- _Data rows_
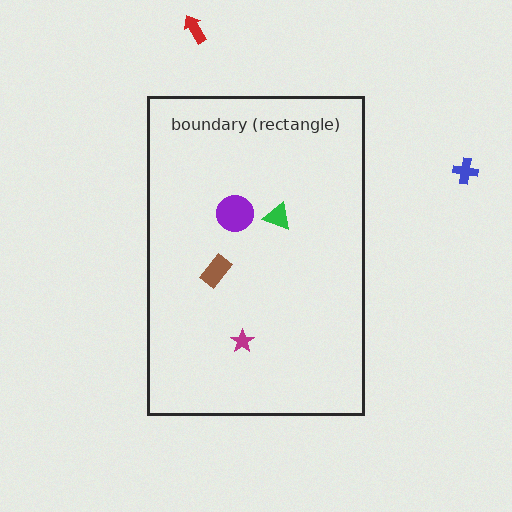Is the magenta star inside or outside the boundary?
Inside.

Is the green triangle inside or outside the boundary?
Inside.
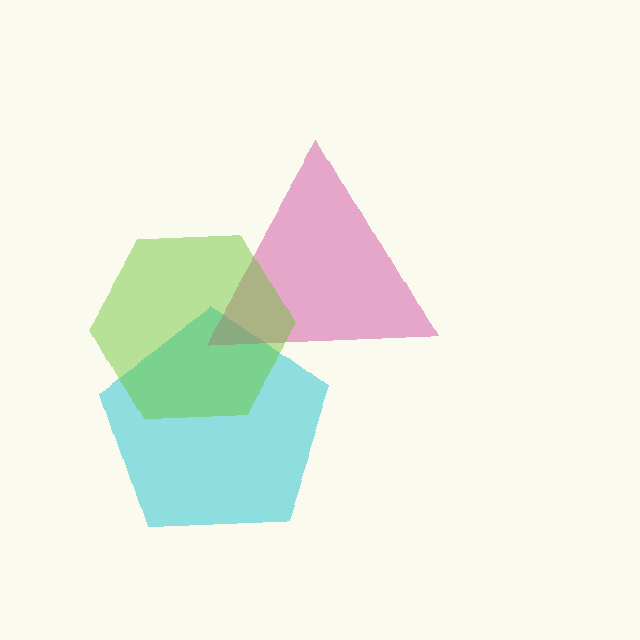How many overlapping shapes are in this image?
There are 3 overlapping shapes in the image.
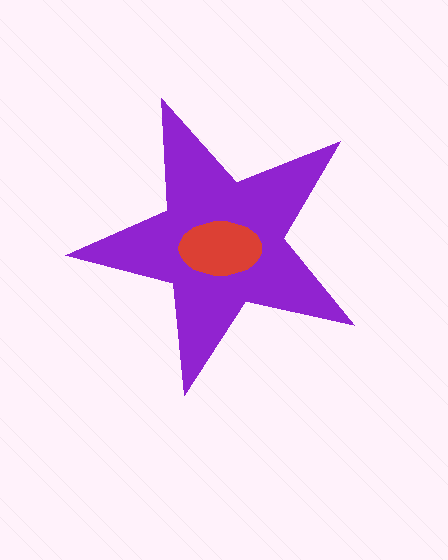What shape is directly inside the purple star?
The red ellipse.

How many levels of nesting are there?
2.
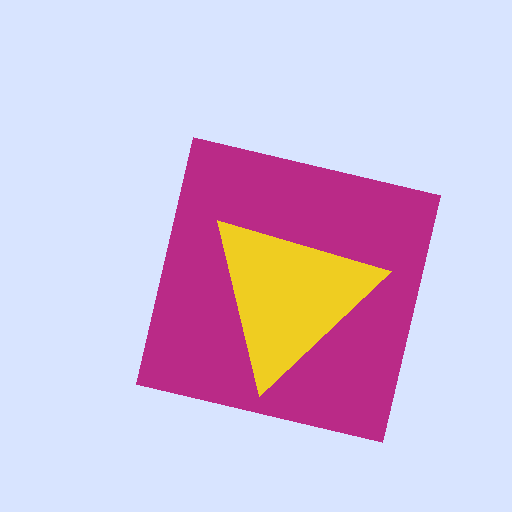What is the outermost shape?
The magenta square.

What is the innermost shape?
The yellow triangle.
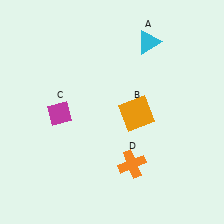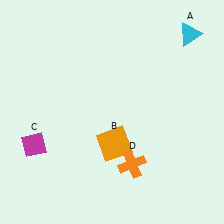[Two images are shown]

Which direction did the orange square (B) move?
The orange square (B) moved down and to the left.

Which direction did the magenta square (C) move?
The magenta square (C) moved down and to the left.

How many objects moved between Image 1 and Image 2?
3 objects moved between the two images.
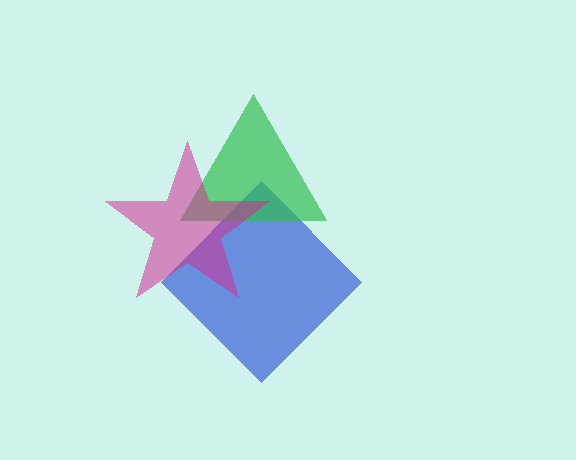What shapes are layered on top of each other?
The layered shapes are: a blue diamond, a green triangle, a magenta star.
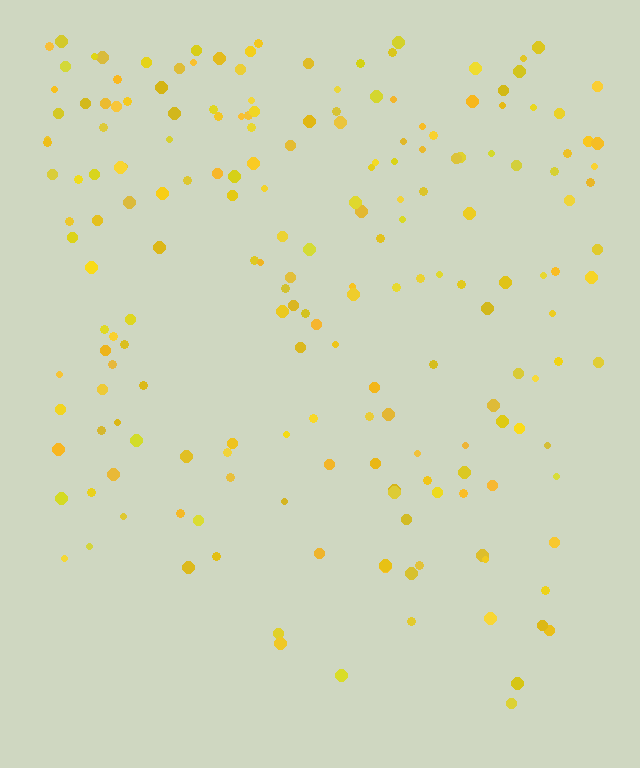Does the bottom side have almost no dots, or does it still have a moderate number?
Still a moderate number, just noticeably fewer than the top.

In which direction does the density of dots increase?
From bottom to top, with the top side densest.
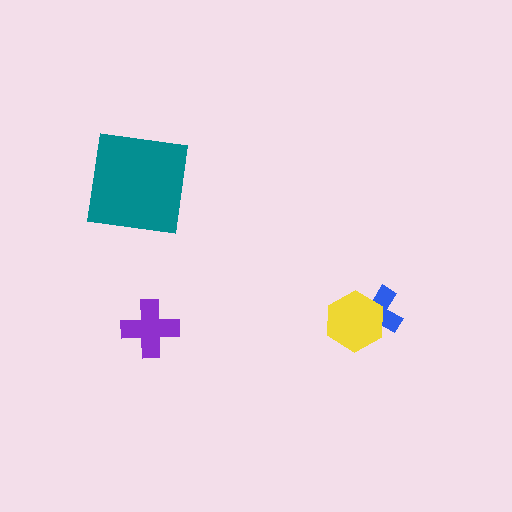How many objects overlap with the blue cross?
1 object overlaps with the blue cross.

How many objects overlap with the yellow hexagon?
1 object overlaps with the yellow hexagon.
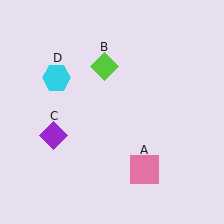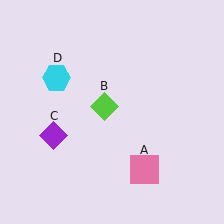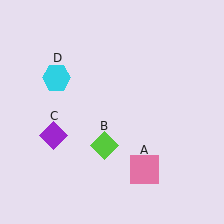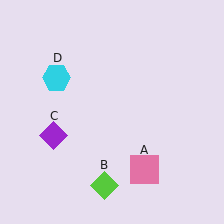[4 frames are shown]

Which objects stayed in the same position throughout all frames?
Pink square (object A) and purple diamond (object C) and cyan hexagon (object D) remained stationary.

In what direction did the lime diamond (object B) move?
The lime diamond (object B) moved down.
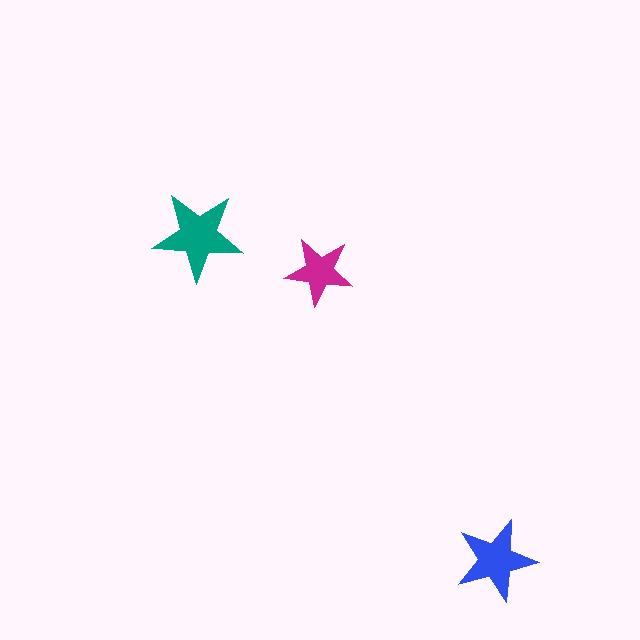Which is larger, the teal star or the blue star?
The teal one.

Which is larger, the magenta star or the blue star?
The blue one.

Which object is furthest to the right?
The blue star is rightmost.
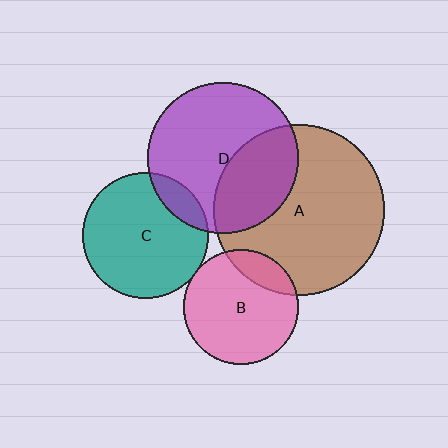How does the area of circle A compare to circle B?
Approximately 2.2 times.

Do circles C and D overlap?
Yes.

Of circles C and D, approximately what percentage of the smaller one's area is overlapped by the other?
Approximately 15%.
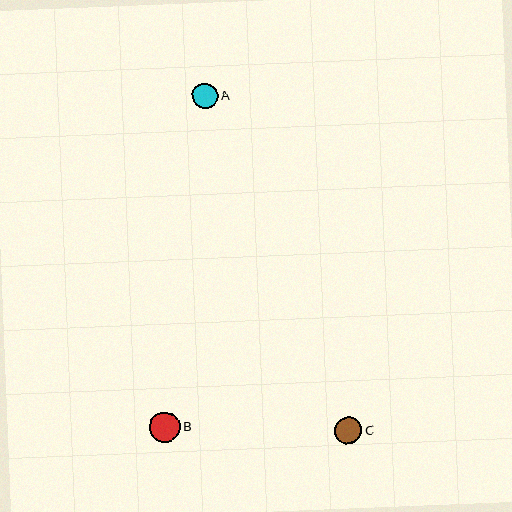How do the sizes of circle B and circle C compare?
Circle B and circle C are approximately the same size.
* * *
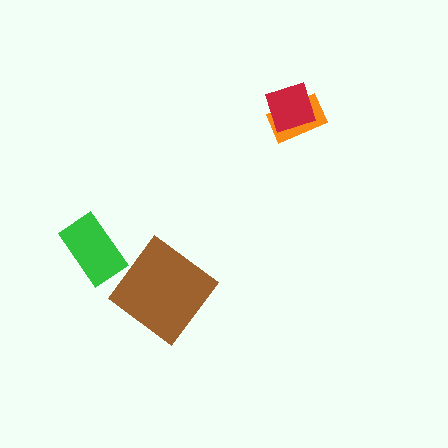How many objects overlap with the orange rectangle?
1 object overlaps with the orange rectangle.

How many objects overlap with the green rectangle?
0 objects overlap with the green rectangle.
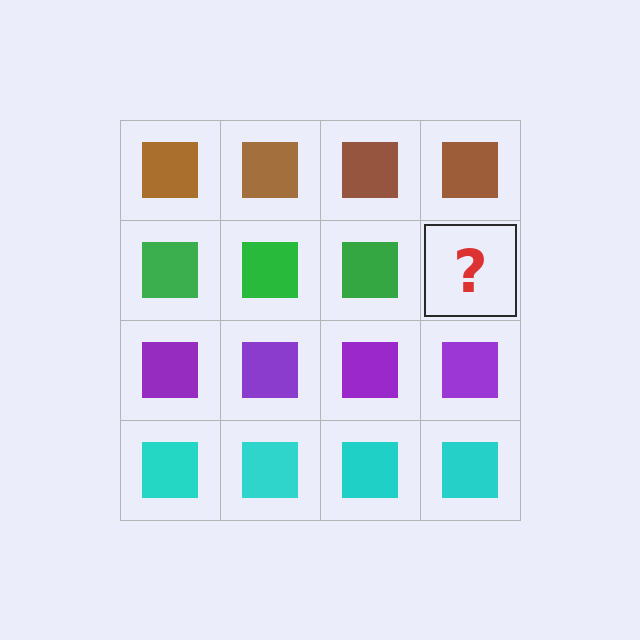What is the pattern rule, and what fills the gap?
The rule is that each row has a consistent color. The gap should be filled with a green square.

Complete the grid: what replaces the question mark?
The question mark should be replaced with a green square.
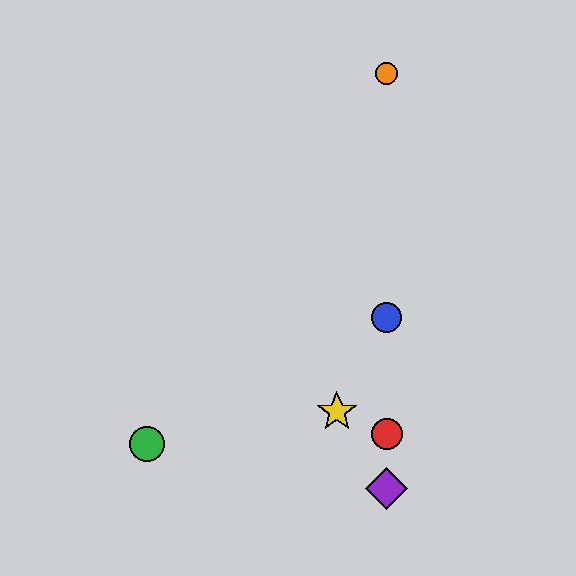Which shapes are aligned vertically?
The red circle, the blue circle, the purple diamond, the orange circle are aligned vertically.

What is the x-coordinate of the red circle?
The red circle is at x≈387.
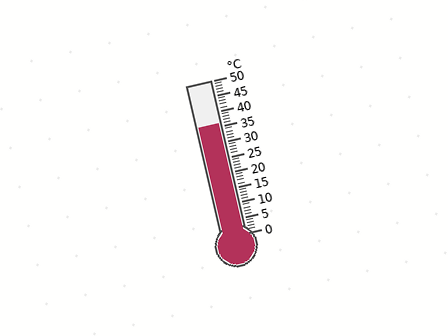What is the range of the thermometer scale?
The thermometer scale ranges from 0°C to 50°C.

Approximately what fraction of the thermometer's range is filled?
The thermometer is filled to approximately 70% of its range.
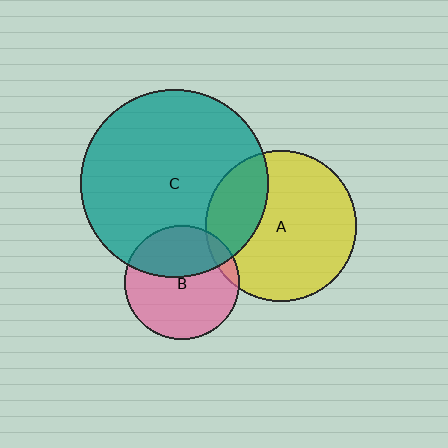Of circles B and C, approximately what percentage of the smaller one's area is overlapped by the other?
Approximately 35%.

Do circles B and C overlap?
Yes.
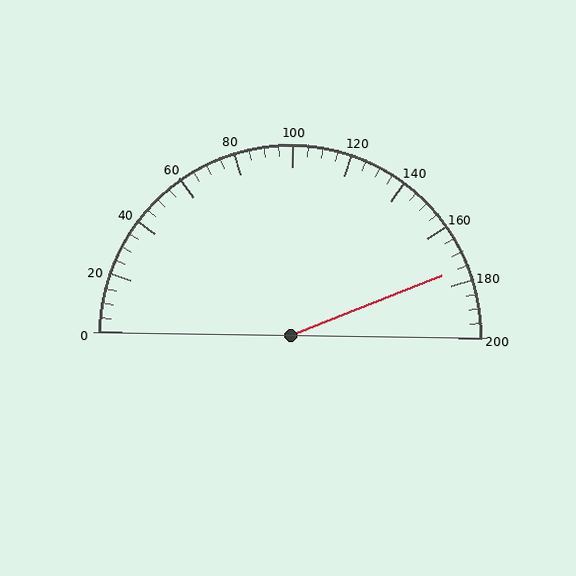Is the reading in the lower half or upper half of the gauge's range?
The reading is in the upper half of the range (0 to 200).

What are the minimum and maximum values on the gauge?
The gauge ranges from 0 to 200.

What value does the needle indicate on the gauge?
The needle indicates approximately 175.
* * *
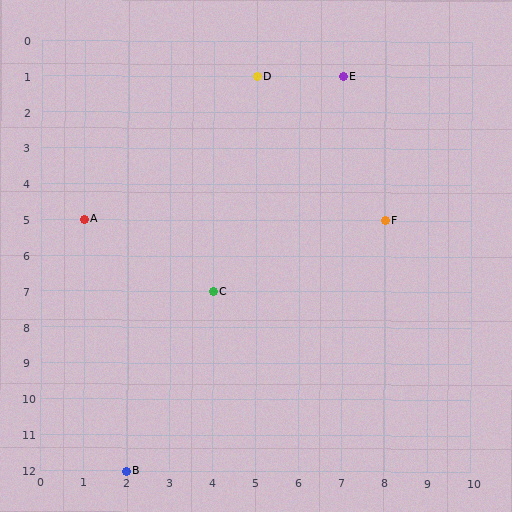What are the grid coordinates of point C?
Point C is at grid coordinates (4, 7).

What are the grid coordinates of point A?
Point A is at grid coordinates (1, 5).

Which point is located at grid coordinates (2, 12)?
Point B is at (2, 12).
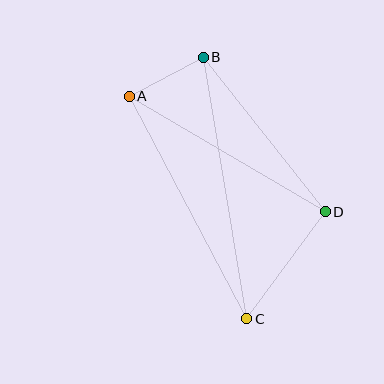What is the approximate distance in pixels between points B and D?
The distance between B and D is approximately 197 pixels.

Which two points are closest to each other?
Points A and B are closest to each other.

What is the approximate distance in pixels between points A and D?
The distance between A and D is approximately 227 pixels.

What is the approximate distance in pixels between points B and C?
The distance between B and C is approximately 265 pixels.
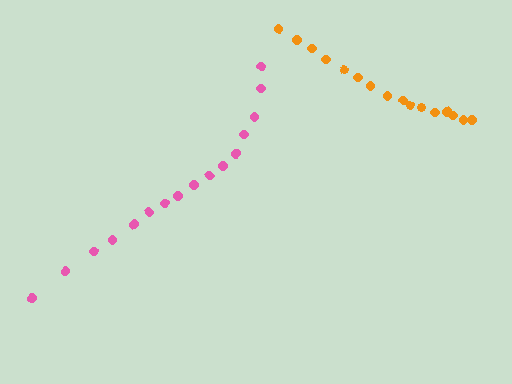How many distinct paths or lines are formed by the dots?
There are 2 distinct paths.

- _Given exercise_
Among the records above, locate the line containing "Is the magenta" and the line containing "[4 frames are shown]", then transcribe exactly the lines starting at the first and ending at the second, with no pictures.

- _Result of the task_
Is the magenta star inside or outside the boundary?
Inside.

Is the green triangle inside or outside the boundary?
Inside.
How many overlapping shapes are in this image?
There are 3 overlapping shapes in the image.
What shape is directly inside the purple star?
The red ellipse.

How many levels of nesting are there?
2.
What is the outermost shape?
The magenta square.

What is the innermost shape?
The yellow triangle.
[Two images are shown]

Which direction did the orange square (B) move?
The orange square (B) moved down and to the left.

Which direction did the magenta square (C) move?
The magenta square (C) moved down and to the left.

How many objects moved between Image 1 and Image 2?
3 objects moved between the two images.
What shapes are layered on top of each other?
The layered shapes are: a blue diamond, a green triangle, a magenta star.
Does the bottom side have almost no dots, or does it still have a moderate number?
Still a moderate number, just noticeably fewer than the top.

In which direction does the density of dots increase?
From bottom to top, with the top side densest.
How many objects overlap with the blue cross?
1 object overlaps with the blue cross.

How many objects overlap with the yellow hexagon?
1 object overlaps with the yellow hexagon.
[4 frames are shown]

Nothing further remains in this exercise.